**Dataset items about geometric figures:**
⟨

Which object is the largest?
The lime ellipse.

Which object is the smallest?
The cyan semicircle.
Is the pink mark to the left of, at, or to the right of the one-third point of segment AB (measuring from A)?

⟩
⟨

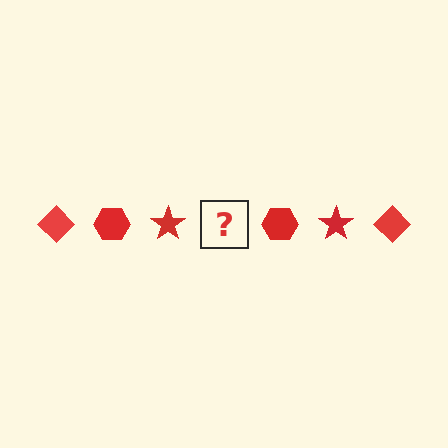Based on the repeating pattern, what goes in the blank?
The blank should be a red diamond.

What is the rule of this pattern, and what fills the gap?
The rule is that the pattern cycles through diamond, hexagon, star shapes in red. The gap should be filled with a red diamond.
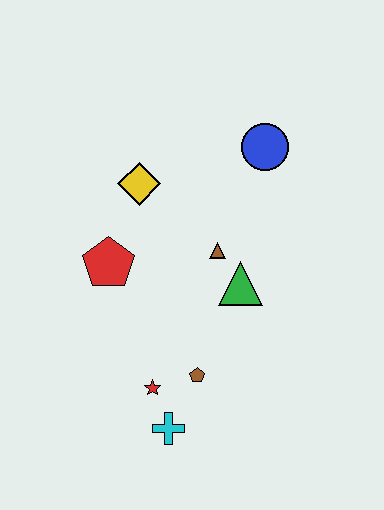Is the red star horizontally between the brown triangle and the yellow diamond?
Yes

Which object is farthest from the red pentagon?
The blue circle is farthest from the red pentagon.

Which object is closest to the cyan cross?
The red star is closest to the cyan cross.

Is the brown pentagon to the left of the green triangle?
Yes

⟩

**Set problem:** Above are some lines. Repeat exactly, and only, those from the line that has "Which object is the smallest?" through the line that has "Is the pink".

**Solution to this exercise:**
Which object is the smallest?
The cyan semicircle.
Is the pink mark to the left of, at, or to the right of the one-third point of segment AB (measuring from A)?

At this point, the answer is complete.